* _Listed entries_
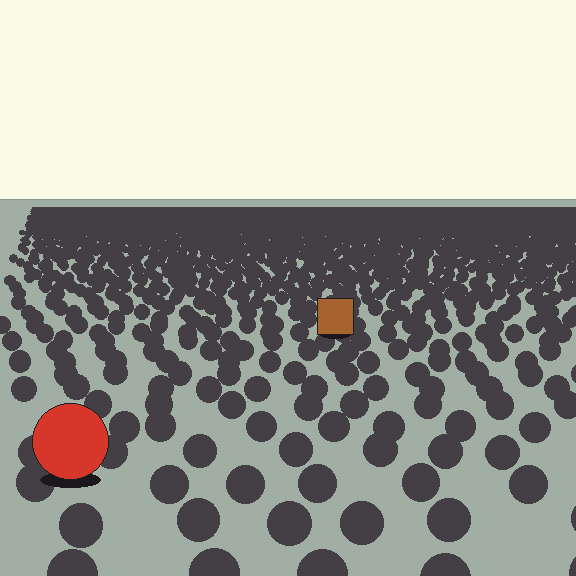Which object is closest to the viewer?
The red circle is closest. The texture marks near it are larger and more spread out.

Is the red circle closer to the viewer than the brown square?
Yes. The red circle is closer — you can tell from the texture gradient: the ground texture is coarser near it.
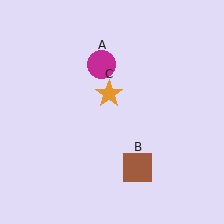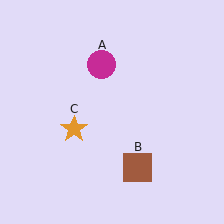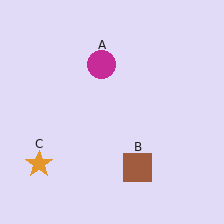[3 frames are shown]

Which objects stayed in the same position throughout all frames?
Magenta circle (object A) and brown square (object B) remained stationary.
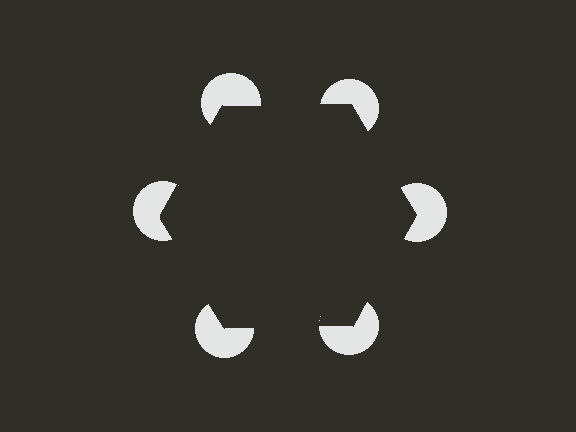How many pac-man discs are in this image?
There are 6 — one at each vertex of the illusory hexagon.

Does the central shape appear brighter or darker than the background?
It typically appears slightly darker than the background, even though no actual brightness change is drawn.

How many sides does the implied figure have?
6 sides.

--

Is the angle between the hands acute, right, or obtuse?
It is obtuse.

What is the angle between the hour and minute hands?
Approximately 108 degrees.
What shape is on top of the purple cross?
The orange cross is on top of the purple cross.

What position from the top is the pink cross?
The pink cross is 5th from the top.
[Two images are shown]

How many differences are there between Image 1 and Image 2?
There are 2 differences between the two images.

* _Exercise instructions_
Above are some records. Output exactly the lines from the one that contains "Which object is closest to the viewer?" to the one that contains "[3 frames are shown]", keeping both, and omit the pictures.

* _Output below_
Which object is closest to the viewer?
The red circle is closest. The texture marks near it are larger and more spread out.

Is the red circle closer to the viewer than the brown square?
Yes. The red circle is closer — you can tell from the texture gradient: the ground texture is coarser near it.
[3 frames are shown]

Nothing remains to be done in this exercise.